Task brief>
Output verbatim the line with "Approximately how many times larger" together with every line beneath it, ending at the last line of the entries.

Records>

——

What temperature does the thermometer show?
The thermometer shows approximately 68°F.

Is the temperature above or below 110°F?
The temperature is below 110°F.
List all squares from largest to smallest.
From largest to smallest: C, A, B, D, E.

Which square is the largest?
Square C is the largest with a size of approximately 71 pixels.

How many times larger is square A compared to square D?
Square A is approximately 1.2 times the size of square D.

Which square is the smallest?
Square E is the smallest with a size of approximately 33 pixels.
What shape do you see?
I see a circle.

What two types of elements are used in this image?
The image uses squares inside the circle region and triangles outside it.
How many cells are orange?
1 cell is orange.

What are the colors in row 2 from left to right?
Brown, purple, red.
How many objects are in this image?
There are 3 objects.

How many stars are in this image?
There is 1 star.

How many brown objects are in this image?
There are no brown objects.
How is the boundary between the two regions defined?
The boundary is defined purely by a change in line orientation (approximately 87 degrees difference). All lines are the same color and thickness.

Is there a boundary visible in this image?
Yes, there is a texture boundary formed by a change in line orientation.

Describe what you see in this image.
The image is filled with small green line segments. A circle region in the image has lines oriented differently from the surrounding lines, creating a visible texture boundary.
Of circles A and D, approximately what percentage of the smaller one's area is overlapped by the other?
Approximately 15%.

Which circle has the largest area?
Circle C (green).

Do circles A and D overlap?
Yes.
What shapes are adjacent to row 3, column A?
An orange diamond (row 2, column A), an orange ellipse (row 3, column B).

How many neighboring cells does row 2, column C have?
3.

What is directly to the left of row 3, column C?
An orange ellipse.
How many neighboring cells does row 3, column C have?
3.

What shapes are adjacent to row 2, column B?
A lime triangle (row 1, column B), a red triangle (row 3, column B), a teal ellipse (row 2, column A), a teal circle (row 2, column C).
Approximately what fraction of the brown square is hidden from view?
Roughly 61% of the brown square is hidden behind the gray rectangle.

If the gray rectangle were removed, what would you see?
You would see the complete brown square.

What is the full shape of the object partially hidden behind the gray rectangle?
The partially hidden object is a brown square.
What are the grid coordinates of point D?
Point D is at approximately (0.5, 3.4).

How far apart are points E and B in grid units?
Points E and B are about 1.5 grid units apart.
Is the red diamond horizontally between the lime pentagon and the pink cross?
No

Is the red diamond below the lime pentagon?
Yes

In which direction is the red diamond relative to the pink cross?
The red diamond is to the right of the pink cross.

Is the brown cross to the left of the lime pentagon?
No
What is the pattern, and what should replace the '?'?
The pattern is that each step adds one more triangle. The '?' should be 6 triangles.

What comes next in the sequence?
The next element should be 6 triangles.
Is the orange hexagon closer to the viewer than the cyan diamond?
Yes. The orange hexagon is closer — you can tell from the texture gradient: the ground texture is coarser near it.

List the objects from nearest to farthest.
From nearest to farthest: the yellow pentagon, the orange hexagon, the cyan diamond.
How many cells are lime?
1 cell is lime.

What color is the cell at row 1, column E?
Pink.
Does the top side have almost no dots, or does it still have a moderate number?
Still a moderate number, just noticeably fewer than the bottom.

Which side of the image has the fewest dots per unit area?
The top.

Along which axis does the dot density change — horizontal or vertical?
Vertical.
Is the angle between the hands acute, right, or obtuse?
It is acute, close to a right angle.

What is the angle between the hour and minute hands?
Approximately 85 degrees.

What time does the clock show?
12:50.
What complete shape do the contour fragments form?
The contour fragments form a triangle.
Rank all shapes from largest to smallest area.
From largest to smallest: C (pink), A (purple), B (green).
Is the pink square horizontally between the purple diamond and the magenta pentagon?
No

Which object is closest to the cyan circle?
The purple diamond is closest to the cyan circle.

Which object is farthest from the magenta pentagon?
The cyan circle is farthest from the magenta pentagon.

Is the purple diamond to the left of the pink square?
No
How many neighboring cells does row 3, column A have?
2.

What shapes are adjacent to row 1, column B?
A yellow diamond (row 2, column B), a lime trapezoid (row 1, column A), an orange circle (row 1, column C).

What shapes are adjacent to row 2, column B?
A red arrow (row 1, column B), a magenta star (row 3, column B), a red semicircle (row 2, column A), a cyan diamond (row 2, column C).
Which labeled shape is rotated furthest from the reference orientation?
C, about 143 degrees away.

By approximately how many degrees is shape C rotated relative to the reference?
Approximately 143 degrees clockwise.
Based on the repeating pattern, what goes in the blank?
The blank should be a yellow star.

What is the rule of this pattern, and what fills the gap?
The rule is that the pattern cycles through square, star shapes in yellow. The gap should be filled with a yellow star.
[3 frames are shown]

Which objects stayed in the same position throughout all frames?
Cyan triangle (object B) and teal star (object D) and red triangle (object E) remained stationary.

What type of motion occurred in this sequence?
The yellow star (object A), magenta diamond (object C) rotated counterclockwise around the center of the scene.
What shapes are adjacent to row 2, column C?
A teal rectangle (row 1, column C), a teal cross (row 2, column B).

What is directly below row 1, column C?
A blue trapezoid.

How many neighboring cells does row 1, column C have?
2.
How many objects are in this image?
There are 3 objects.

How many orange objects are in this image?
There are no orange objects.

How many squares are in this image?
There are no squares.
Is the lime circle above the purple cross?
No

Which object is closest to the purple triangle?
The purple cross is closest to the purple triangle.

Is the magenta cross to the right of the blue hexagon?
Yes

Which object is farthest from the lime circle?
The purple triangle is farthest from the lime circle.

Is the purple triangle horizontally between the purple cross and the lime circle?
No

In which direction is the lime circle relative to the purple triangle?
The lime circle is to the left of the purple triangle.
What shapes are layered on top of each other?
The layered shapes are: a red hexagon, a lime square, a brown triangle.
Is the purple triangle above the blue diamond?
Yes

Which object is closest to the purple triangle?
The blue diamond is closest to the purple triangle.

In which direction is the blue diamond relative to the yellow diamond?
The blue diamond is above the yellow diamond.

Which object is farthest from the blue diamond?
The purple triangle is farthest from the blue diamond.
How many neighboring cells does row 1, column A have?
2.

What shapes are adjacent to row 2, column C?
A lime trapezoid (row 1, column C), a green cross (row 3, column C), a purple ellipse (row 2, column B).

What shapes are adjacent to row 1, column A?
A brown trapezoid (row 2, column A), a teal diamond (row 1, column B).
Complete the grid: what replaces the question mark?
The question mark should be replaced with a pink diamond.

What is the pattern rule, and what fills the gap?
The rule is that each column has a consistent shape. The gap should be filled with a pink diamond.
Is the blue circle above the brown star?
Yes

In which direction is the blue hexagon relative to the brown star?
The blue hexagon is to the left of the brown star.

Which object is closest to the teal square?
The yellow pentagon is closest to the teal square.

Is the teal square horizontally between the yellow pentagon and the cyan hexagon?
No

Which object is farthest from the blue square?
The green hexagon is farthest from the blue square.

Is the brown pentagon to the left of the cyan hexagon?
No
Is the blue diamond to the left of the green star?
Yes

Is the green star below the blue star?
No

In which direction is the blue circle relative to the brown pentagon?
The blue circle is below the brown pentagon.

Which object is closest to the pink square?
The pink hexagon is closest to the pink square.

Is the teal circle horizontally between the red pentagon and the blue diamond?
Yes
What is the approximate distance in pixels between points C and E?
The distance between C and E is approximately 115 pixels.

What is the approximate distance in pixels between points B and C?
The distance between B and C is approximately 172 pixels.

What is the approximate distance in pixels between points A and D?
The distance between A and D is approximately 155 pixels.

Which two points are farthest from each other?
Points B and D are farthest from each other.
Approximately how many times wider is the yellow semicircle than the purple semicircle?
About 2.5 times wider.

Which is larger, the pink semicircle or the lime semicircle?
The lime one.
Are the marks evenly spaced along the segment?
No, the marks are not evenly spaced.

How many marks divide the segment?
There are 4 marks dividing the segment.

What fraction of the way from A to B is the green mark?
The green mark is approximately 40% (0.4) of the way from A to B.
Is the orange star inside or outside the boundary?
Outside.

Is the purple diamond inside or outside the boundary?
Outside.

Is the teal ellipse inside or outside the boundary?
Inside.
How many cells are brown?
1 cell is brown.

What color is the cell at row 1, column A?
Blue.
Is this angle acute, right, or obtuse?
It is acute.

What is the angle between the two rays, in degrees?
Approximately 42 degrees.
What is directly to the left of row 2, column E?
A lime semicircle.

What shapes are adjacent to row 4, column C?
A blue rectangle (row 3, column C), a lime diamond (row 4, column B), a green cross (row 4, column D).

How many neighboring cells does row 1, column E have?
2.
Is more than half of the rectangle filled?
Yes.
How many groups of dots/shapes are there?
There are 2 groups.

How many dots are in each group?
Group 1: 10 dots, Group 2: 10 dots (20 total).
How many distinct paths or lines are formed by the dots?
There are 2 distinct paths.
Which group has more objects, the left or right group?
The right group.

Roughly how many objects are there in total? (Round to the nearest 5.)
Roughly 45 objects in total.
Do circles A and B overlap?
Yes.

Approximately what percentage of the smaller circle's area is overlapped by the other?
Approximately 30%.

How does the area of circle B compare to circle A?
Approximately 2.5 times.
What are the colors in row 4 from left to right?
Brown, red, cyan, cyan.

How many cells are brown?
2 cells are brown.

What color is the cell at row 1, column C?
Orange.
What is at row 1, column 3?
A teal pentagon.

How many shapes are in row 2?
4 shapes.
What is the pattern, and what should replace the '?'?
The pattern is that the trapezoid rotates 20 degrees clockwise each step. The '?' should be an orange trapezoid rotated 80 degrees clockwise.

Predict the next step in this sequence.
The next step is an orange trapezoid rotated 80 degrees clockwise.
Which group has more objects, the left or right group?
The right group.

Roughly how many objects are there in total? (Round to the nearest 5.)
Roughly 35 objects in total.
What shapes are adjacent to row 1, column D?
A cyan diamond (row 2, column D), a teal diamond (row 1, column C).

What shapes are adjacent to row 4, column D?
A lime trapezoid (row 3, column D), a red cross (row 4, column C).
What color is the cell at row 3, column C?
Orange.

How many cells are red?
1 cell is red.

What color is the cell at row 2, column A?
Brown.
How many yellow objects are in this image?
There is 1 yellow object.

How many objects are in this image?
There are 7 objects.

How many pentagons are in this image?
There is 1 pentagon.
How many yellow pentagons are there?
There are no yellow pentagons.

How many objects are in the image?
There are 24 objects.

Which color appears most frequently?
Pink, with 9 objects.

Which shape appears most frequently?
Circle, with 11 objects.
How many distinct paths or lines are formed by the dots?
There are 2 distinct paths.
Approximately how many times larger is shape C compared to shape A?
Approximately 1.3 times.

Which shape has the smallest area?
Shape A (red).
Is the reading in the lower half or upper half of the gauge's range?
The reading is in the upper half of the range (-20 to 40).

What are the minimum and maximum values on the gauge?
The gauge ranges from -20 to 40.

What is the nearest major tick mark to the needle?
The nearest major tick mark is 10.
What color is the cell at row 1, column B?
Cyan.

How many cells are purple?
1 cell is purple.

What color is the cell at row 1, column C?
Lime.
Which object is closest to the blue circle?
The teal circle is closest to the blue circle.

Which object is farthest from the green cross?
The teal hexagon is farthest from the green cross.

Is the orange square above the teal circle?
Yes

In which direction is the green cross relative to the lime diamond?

——

Exercise response>
Approximately how many times larger is shape C compared to shape A?
Approximately 1.3 times.

Which shape has the smallest area?
Shape A (red).
Is the reading in the lower half or upper half of the gauge's range?
The reading is in the upper half of the range (-20 to 40).

What are the minimum and maximum values on the gauge?
The gauge ranges from -20 to 40.

What is the nearest major tick mark to the needle?
The nearest major tick mark is 10.
What color is the cell at row 1, column B?
Cyan.

How many cells are purple?
1 cell is purple.

What color is the cell at row 1, column C?
Lime.
Which object is closest to the blue circle?
The teal circle is closest to the blue circle.

Which object is farthest from the green cross?
The teal hexagon is farthest from the green cross.

Is the orange square above the teal circle?
Yes

In which direction is the green cross relative to the lime diamond?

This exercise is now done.